* Given instruction *
Recast the stretch of items from the line that contains "Locate any converters" through the line that contains "xmin=108 ymin=387 xmax=130 ymax=418" as a numbered list, leaving out blank lines. Include only those lines.

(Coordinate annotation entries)
---

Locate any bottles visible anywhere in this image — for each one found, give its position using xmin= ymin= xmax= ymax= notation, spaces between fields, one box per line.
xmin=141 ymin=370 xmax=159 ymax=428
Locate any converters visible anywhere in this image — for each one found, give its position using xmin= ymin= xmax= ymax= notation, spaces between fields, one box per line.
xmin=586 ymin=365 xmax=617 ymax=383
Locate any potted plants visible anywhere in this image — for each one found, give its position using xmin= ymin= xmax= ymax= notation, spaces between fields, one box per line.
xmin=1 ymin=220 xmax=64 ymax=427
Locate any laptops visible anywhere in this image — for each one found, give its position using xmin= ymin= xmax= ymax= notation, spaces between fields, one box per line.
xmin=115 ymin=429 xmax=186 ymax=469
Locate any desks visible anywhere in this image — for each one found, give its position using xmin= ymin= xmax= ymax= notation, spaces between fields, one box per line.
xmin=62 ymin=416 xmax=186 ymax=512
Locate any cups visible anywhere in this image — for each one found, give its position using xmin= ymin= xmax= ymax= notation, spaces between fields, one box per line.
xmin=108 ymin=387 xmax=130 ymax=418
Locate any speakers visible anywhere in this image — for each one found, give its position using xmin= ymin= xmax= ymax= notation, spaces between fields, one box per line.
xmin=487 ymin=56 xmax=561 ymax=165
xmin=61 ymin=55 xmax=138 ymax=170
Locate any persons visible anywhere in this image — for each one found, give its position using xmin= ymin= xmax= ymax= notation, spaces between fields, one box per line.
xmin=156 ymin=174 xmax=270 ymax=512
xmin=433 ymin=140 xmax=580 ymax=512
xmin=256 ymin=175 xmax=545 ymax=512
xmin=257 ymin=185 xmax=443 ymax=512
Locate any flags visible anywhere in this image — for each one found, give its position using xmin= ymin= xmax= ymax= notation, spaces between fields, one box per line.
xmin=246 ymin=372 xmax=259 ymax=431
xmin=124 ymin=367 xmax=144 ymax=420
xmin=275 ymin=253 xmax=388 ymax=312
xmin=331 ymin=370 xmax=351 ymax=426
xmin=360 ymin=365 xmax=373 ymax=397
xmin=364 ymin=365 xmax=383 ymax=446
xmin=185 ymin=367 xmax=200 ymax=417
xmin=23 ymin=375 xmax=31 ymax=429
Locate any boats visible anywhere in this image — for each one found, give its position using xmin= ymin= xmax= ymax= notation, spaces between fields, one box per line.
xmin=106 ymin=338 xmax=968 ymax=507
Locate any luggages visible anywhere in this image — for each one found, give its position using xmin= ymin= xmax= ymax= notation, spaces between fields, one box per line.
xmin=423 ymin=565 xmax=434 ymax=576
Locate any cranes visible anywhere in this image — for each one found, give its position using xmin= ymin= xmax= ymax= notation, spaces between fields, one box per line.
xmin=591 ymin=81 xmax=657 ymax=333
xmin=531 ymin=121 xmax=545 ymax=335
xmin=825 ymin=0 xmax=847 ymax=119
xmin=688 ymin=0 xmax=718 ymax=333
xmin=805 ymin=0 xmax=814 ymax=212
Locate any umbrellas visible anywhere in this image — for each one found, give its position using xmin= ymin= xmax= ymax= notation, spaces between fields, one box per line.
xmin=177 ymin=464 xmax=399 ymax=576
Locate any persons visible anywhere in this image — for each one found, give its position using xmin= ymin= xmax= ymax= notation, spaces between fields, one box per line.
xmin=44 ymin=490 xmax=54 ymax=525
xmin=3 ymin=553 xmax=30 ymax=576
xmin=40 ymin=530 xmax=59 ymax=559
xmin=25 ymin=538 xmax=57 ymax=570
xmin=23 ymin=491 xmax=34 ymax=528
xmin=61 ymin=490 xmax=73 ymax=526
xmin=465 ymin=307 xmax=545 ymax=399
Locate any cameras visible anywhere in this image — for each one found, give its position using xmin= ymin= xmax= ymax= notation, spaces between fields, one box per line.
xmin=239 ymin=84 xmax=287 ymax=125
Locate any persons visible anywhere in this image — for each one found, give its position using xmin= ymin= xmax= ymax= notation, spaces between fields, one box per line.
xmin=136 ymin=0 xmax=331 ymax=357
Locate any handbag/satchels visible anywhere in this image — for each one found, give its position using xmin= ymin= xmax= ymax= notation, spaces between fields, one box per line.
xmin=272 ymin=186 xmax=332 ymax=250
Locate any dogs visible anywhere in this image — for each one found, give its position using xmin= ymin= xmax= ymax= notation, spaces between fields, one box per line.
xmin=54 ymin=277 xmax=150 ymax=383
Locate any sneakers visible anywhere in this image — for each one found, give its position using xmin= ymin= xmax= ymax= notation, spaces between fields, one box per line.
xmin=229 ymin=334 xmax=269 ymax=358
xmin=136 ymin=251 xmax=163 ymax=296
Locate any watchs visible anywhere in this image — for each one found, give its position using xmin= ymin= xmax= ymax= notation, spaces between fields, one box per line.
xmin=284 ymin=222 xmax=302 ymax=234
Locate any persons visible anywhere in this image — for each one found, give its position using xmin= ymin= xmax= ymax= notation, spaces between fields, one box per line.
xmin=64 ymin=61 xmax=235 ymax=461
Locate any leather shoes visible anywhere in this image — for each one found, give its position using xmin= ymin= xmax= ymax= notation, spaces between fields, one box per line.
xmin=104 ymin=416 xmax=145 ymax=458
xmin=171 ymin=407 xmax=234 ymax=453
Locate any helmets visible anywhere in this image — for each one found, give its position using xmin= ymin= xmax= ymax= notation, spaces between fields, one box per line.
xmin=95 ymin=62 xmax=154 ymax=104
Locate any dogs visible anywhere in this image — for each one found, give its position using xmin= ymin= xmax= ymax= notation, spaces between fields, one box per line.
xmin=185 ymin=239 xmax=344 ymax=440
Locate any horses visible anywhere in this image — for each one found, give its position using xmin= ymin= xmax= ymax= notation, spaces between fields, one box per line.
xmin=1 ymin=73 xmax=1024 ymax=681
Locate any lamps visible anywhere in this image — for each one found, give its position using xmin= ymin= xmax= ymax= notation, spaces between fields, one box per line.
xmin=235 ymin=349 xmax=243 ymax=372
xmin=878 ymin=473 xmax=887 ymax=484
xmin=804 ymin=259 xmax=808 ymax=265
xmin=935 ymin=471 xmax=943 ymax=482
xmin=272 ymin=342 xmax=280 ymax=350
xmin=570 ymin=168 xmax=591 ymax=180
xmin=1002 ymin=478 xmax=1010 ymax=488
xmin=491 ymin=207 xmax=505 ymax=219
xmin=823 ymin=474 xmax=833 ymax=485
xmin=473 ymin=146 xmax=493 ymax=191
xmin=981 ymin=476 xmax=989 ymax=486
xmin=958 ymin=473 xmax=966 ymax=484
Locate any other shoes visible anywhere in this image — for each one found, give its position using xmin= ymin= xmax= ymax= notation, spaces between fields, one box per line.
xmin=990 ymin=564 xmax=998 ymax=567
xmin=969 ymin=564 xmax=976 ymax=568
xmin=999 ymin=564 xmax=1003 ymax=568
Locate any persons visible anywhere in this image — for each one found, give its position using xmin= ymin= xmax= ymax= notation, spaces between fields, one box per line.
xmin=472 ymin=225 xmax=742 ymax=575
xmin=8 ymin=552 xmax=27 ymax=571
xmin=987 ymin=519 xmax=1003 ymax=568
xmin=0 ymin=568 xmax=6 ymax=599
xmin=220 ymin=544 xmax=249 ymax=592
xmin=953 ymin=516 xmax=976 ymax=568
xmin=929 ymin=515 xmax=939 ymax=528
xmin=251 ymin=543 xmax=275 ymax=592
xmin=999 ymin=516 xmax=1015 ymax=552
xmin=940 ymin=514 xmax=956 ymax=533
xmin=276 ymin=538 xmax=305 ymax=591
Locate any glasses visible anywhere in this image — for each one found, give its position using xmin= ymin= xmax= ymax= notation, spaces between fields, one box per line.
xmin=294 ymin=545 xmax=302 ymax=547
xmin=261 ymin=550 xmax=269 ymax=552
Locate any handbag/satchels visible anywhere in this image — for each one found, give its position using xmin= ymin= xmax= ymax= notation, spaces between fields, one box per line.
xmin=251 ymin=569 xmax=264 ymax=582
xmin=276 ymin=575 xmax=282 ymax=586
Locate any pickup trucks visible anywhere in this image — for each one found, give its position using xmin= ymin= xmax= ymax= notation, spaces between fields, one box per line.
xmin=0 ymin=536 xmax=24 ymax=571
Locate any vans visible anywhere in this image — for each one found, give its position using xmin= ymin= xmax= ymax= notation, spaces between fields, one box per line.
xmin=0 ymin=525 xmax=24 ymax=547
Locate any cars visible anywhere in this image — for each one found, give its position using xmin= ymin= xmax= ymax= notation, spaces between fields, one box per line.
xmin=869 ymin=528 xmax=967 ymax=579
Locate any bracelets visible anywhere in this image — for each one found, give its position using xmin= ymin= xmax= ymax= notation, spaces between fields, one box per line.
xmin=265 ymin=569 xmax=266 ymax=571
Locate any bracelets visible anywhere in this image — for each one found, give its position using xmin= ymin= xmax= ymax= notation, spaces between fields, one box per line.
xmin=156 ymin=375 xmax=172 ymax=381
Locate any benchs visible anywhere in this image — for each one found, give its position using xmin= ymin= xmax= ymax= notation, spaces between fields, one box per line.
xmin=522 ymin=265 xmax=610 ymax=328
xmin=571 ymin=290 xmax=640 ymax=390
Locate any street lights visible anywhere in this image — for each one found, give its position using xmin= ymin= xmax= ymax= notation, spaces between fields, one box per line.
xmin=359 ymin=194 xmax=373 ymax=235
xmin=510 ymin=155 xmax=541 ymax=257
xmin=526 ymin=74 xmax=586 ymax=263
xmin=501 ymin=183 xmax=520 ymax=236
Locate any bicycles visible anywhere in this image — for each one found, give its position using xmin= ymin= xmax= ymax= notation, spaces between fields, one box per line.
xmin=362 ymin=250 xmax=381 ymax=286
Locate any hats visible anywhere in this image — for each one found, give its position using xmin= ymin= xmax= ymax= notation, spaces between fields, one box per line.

---

* Output for this exercise *
1. Locate any converters visible anywhere in this image — for each one found, give its position using xmin= ymin= xmax= ymax= notation, spaces between fields, one box per line.
2. xmin=586 ymin=365 xmax=617 ymax=383
3. Locate any potted plants visible anywhere in this image — for each one found, give its position using xmin= ymin= xmax= ymax= notation, spaces between fields, one box per line.
4. xmin=1 ymin=220 xmax=64 ymax=427
5. Locate any laptops visible anywhere in this image — for each one found, give its position using xmin= ymin= xmax= ymax= notation, spaces between fields, one box per line.
6. xmin=115 ymin=429 xmax=186 ymax=469
7. Locate any desks visible anywhere in this image — for each one found, give its position using xmin= ymin= xmax= ymax= notation, spaces between fields, one box per line.
8. xmin=62 ymin=416 xmax=186 ymax=512
9. Locate any cups visible anywhere in this image — for each one found, give its position using xmin= ymin= xmax= ymax= notation, spaces between fields, one box per line.
10. xmin=108 ymin=387 xmax=130 ymax=418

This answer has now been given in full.